◆ EXERCISE AIM
Using the records that appear below, write out exactly the lines from the one with "Is the orange" through the one with "How many distinct shapes can you identify?", keeping both end lines.

Data extracted from a collection:
• • • • •
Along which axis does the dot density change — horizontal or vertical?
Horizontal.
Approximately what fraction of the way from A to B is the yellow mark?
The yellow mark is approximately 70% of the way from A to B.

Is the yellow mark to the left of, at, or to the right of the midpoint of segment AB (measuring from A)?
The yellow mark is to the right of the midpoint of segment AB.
• • • • •
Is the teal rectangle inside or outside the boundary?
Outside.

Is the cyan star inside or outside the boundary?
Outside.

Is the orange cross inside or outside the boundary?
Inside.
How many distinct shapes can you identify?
• • • • •
◆ TASK RESPONSE
Is the orange cross inside or outside the boundary?
Inside.
How many distinct shapes can you identify?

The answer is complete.